>> Begin
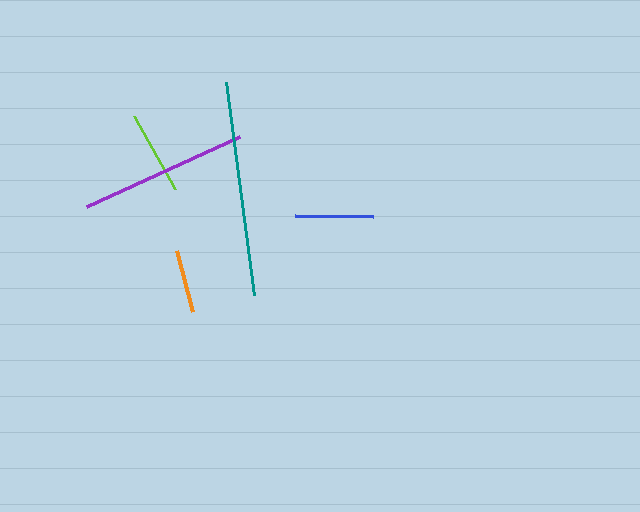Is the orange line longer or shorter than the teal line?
The teal line is longer than the orange line.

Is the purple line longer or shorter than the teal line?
The teal line is longer than the purple line.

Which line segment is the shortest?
The orange line is the shortest at approximately 63 pixels.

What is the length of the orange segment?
The orange segment is approximately 63 pixels long.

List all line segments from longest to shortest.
From longest to shortest: teal, purple, lime and blue (about equal), orange.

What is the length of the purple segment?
The purple segment is approximately 168 pixels long.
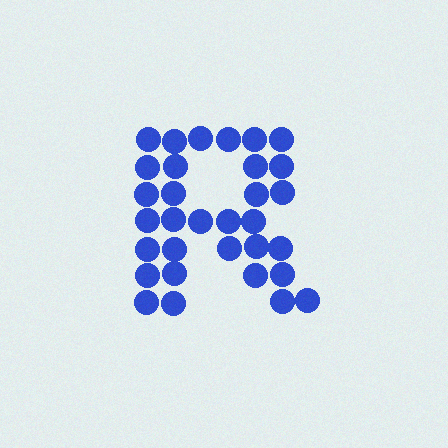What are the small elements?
The small elements are circles.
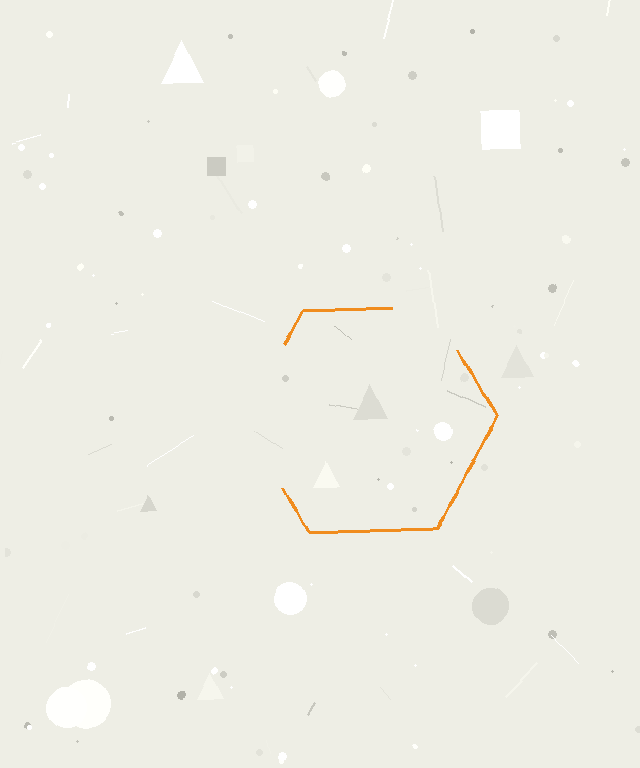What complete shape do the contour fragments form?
The contour fragments form a hexagon.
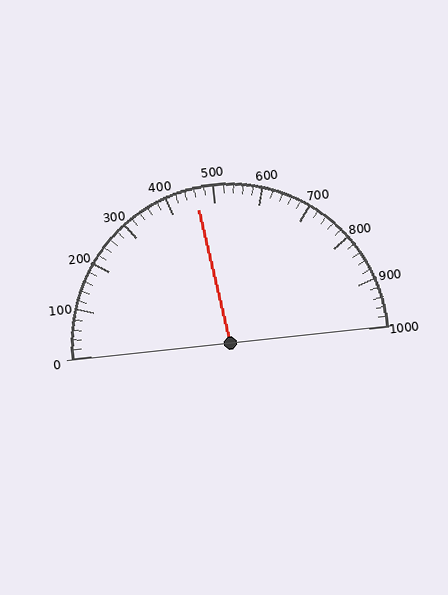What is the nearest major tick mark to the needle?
The nearest major tick mark is 500.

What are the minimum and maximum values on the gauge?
The gauge ranges from 0 to 1000.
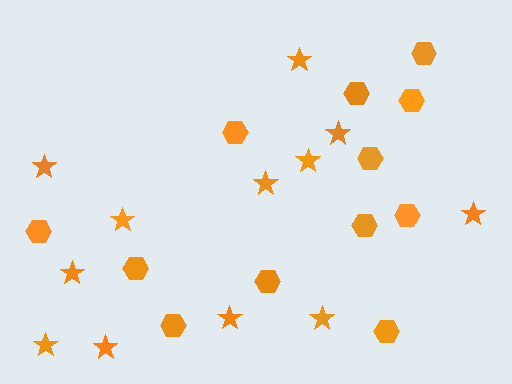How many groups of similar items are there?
There are 2 groups: one group of hexagons (12) and one group of stars (12).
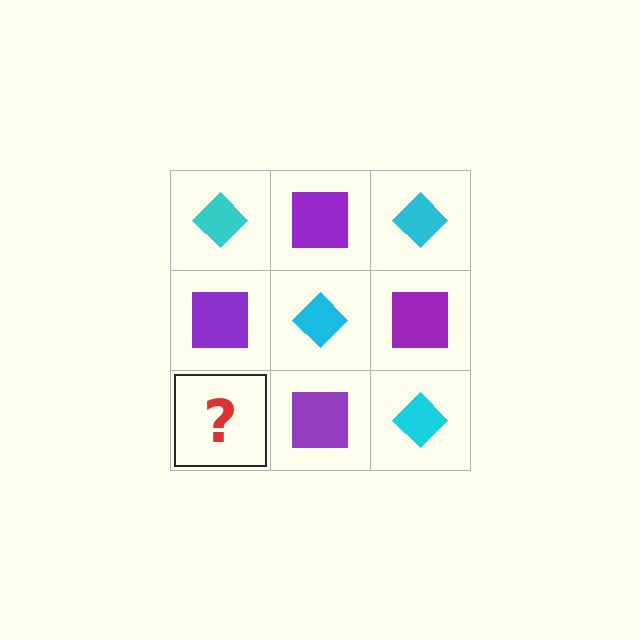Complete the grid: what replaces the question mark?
The question mark should be replaced with a cyan diamond.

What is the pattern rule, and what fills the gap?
The rule is that it alternates cyan diamond and purple square in a checkerboard pattern. The gap should be filled with a cyan diamond.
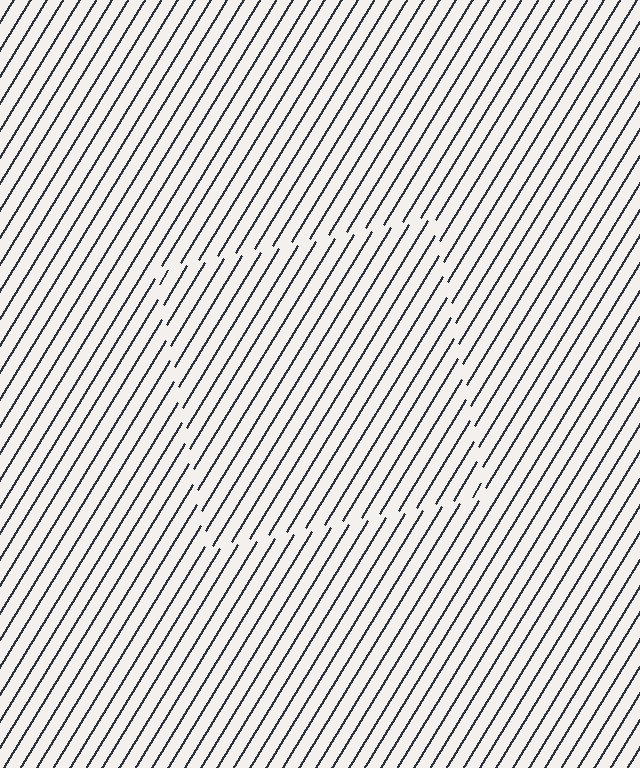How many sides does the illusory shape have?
4 sides — the line-ends trace a square.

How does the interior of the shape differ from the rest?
The interior of the shape contains the same grating, shifted by half a period — the contour is defined by the phase discontinuity where line-ends from the inner and outer gratings abut.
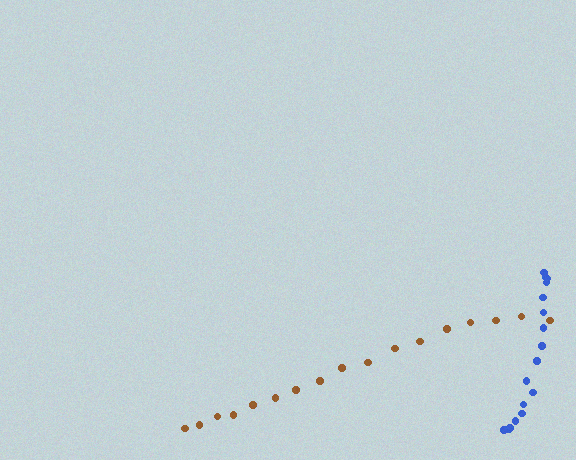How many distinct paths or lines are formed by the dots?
There are 2 distinct paths.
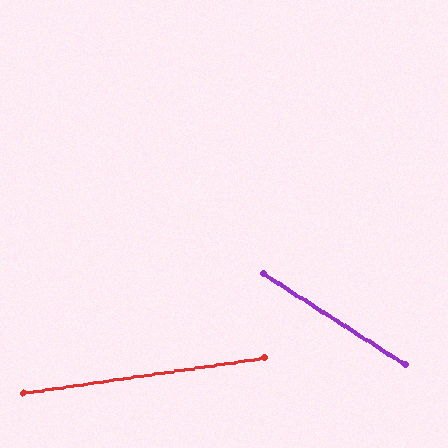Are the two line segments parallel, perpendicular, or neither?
Neither parallel nor perpendicular — they differ by about 41°.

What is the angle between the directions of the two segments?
Approximately 41 degrees.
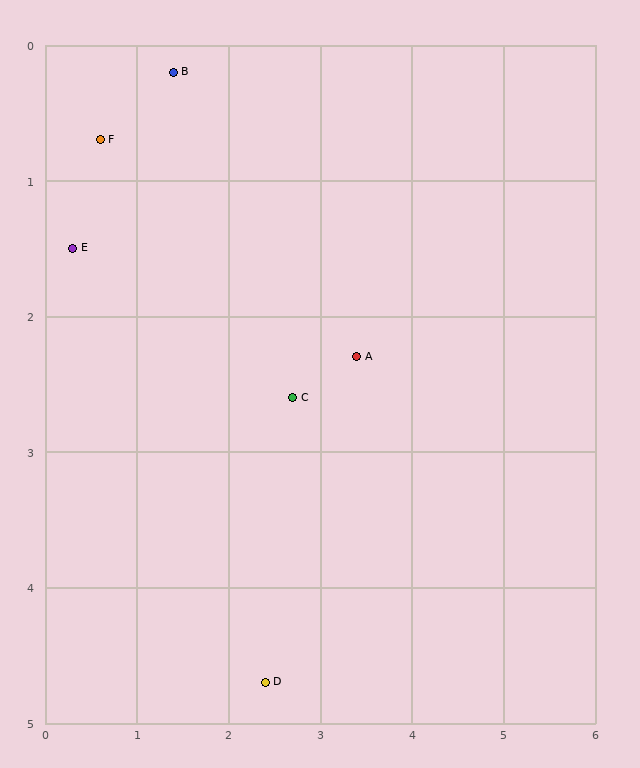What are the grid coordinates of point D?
Point D is at approximately (2.4, 4.7).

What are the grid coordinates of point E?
Point E is at approximately (0.3, 1.5).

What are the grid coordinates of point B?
Point B is at approximately (1.4, 0.2).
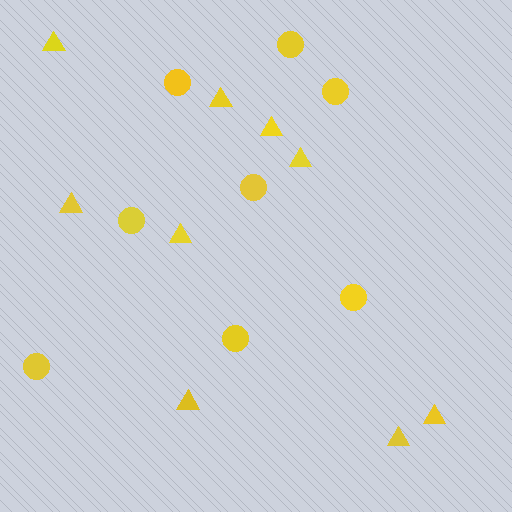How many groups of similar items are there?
There are 2 groups: one group of circles (8) and one group of triangles (9).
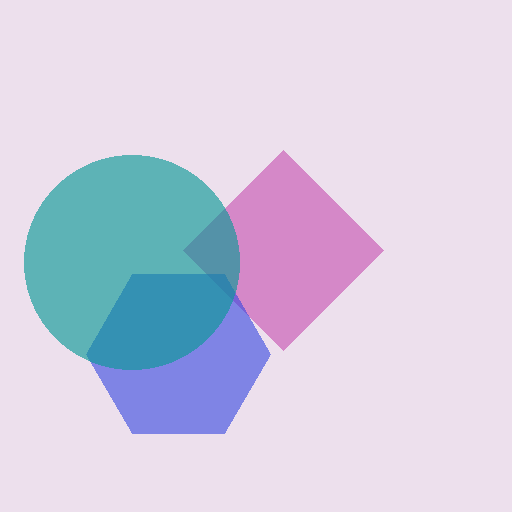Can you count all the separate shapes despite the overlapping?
Yes, there are 3 separate shapes.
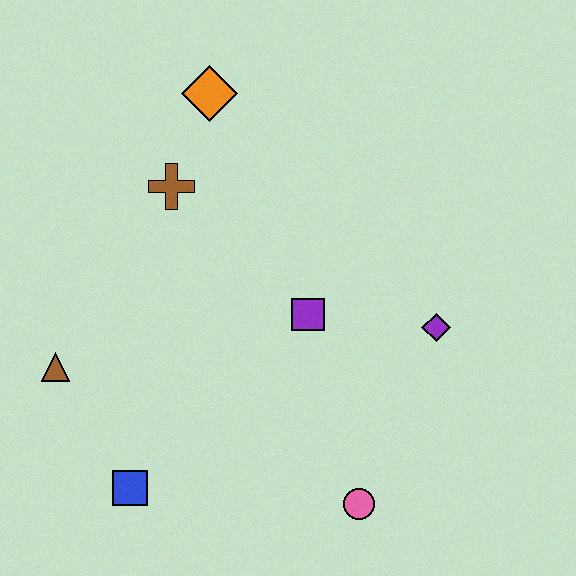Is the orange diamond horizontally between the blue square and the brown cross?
No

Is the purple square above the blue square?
Yes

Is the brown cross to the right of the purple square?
No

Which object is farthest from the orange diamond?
The pink circle is farthest from the orange diamond.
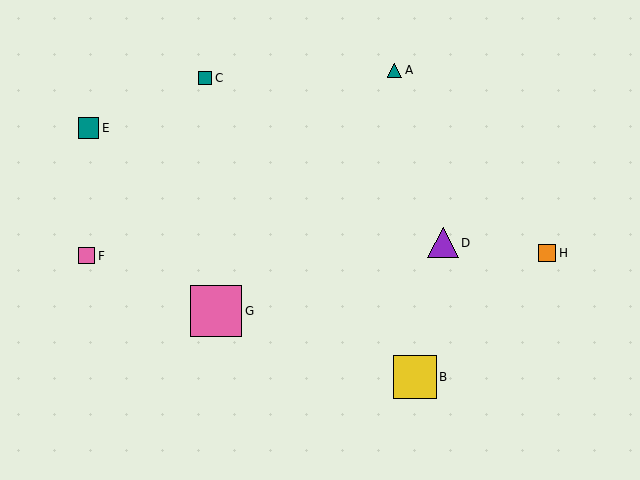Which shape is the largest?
The pink square (labeled G) is the largest.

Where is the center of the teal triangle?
The center of the teal triangle is at (395, 70).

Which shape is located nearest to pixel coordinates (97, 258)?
The pink square (labeled F) at (87, 256) is nearest to that location.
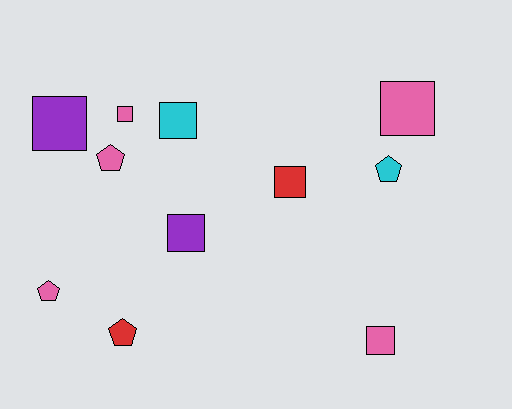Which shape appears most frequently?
Square, with 7 objects.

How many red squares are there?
There is 1 red square.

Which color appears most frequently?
Pink, with 5 objects.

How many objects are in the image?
There are 11 objects.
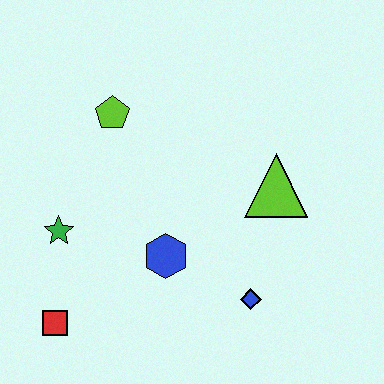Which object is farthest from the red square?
The lime triangle is farthest from the red square.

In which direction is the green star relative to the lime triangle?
The green star is to the left of the lime triangle.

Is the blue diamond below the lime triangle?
Yes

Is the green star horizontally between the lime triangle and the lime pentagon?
No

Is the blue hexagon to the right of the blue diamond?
No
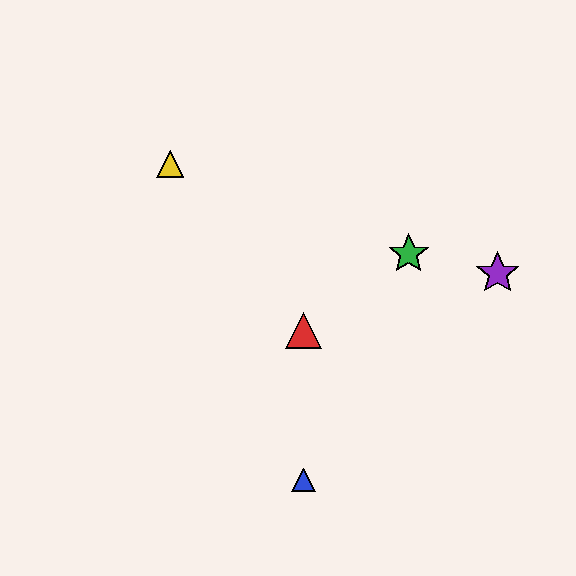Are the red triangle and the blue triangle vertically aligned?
Yes, both are at x≈304.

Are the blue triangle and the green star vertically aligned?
No, the blue triangle is at x≈304 and the green star is at x≈409.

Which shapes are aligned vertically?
The red triangle, the blue triangle are aligned vertically.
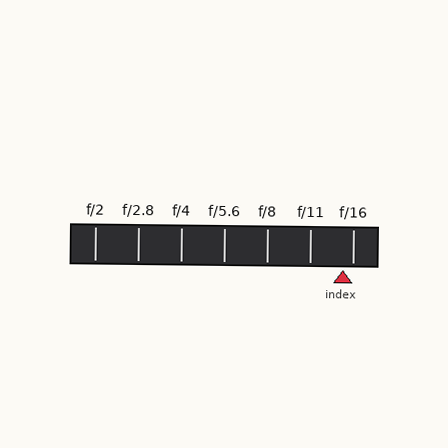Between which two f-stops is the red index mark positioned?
The index mark is between f/11 and f/16.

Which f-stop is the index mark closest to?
The index mark is closest to f/16.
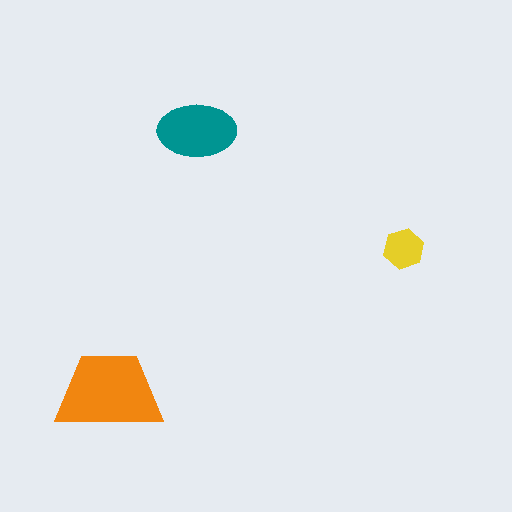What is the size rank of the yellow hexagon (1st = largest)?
3rd.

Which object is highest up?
The teal ellipse is topmost.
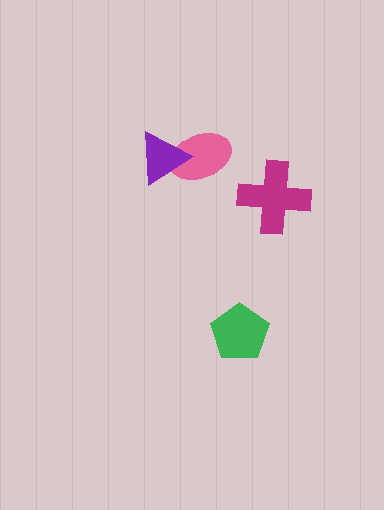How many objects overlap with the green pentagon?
0 objects overlap with the green pentagon.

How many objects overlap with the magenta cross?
0 objects overlap with the magenta cross.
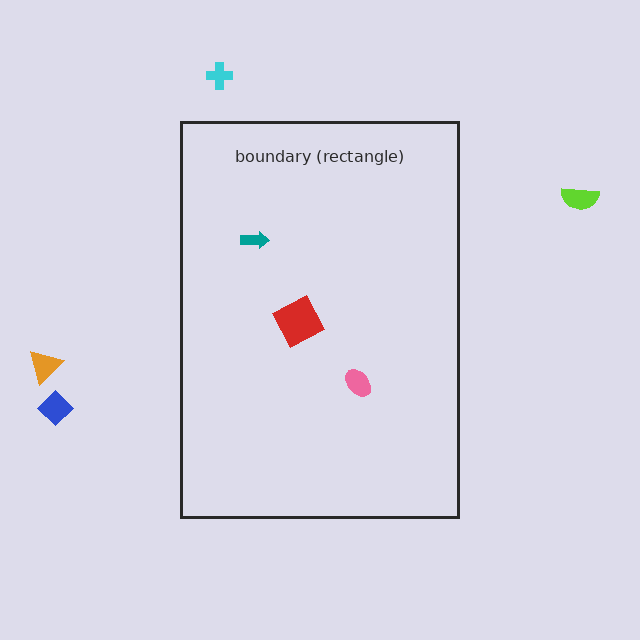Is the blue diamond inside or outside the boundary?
Outside.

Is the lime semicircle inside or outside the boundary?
Outside.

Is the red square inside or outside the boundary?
Inside.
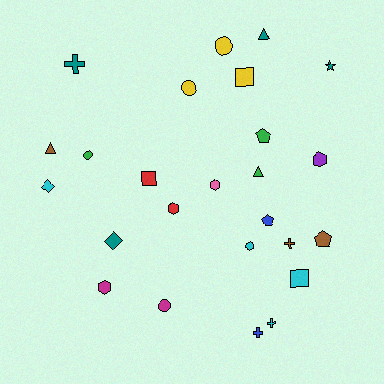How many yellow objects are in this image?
There are 3 yellow objects.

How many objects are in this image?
There are 25 objects.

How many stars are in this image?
There is 1 star.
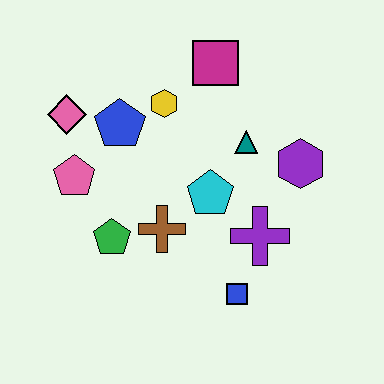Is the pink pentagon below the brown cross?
No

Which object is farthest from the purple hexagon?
The pink diamond is farthest from the purple hexagon.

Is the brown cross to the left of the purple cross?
Yes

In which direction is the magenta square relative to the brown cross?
The magenta square is above the brown cross.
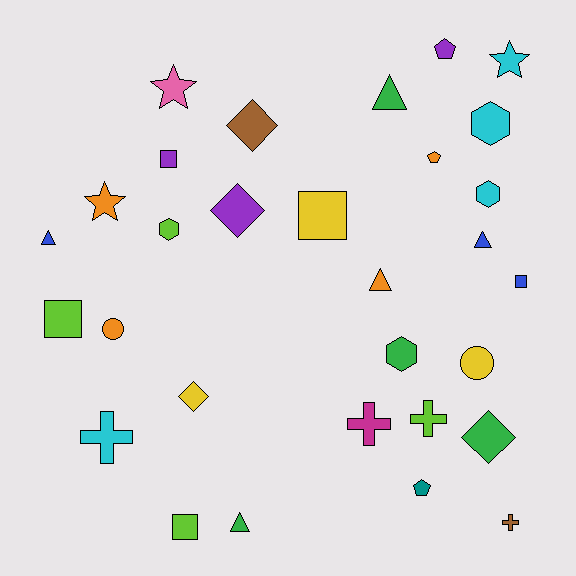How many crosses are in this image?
There are 4 crosses.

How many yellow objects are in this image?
There are 3 yellow objects.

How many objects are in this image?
There are 30 objects.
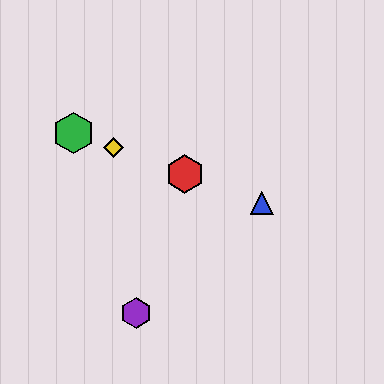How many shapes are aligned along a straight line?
4 shapes (the red hexagon, the blue triangle, the green hexagon, the yellow diamond) are aligned along a straight line.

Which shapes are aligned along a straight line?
The red hexagon, the blue triangle, the green hexagon, the yellow diamond are aligned along a straight line.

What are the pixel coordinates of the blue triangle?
The blue triangle is at (262, 203).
>> End
Quote the records in full and exactly; skip any image.

## Written response
Is the orange line longer or shorter than the teal line?
The teal line is longer than the orange line.

Is the purple line longer or shorter than the teal line?
The teal line is longer than the purple line.

Which line segment is the shortest?
The orange line is the shortest at approximately 63 pixels.

What is the length of the orange segment?
The orange segment is approximately 63 pixels long.

List all line segments from longest to shortest.
From longest to shortest: teal, purple, lime and blue (about equal), orange.

What is the length of the purple segment?
The purple segment is approximately 168 pixels long.
What are the small elements?
The small elements are circles.
What complete shape do the contour fragments form?
The contour fragments form a hexagon.
What is the nearest major tick mark to the needle?
The nearest major tick mark is 500.

What are the minimum and maximum values on the gauge?
The gauge ranges from 0 to 1000.
How many groups of similar items are there?
There are 2 groups: one group of hexagons (12) and one group of stars (12).
Complete the grid: what replaces the question mark?
The question mark should be replaced with a cyan diamond.

What is the pattern rule, and what fills the gap?
The rule is that it alternates cyan diamond and purple square in a checkerboard pattern. The gap should be filled with a cyan diamond.
How many sides does the illusory shape have?
4 sides — the line-ends trace a square.

How does the interior of the shape differ from the rest?
The interior of the shape contains the same grating, shifted by half a period — the contour is defined by the phase discontinuity where line-ends from the inner and outer gratings abut.
How many distinct paths or lines are formed by the dots?
There are 2 distinct paths.
Are the two line segments parallel, perpendicular, or neither?
Neither parallel nor perpendicular — they differ by about 41°.

What is the angle between the directions of the two segments?
Approximately 41 degrees.
What are the grid coordinates of point D?
Point D is at approximately (2.4, 4.7).

What are the grid coordinates of point E?
Point E is at approximately (0.3, 1.5).

What are the grid coordinates of point B?
Point B is at approximately (1.4, 0.2).
How many groups of similar items are there?
There are 2 groups: one group of circles (8) and one group of triangles (9).
Can you count all the separate shapes despite the overlapping?
Yes, there are 3 separate shapes.
Is the orange diamond horizontally between the blue square and the brown cross?
No

Is the purple square above the blue square?
Yes

Is the brown cross to the right of the purple square?
No

Which object is farthest from the orange diamond?
The pink circle is farthest from the orange diamond.
Which shape is the largest?
The pink square (labeled G) is the largest.

Where is the center of the teal triangle?
The center of the teal triangle is at (395, 70).

Which shape is located nearest to pixel coordinates (97, 258)?
The pink square (labeled F) at (87, 256) is nearest to that location.
Which shape appears most frequently?
Square, with 7 objects.

How many red squares are there?
There is 1 red square.

Which color appears most frequently?
Pink, with 5 objects.

How many objects are in the image?
There are 11 objects.
Which object is farthest from the red square?
The lime triangle is farthest from the red square.

In which direction is the green star relative to the lime triangle?
The green star is to the left of the lime triangle.

Is the blue diamond below the lime triangle?
Yes

Is the green star horizontally between the lime triangle and the lime pentagon?
No

Is the blue hexagon to the right of the blue diamond?
No
Are the red triangle and the blue triangle vertically aligned?
Yes, both are at x≈304.

Are the blue triangle and the green star vertically aligned?
No, the blue triangle is at x≈304 and the green star is at x≈409.

Which shapes are aligned vertically?
The red triangle, the blue triangle are aligned vertically.
Between which two f-stops is the red index mark positioned?
The index mark is between f/11 and f/16.

Which f-stop is the index mark closest to?
The index mark is closest to f/16.
What is the size rank of the yellow hexagon (1st = largest)?
3rd.

Which object is highest up?
The teal ellipse is topmost.
How many objects overlap with the green pentagon?
0 objects overlap with the green pentagon.

How many objects overlap with the magenta cross?
0 objects overlap with the magenta cross.
Is the blue diamond inside or outside the boundary?
Outside.

Is the lime semicircle inside or outside the boundary?
Outside.

Is the red square inside or outside the boundary?
Inside.
How many yellow objects are in this image?
There are 3 yellow objects.

How many objects are in this image?
There are 25 objects.

How many stars are in this image?
There is 1 star.
Is the pink pentagon below the brown cross?
No

Which object is farthest from the purple hexagon?
The pink diamond is farthest from the purple hexagon.

Is the brown cross to the left of the purple cross?
Yes

In which direction is the magenta square relative to the brown cross?
The magenta square is above the brown cross.
How many crosses are in this image?
There are 4 crosses.

How many yellow objects are in this image?
There are 3 yellow objects.

How many objects are in this image?
There are 30 objects.
How many shapes are aligned along a straight line?
4 shapes (the red hexagon, the blue triangle, the green hexagon, the yellow diamond) are aligned along a straight line.

Which shapes are aligned along a straight line?
The red hexagon, the blue triangle, the green hexagon, the yellow diamond are aligned along a straight line.

What are the pixel coordinates of the blue triangle?
The blue triangle is at (262, 203).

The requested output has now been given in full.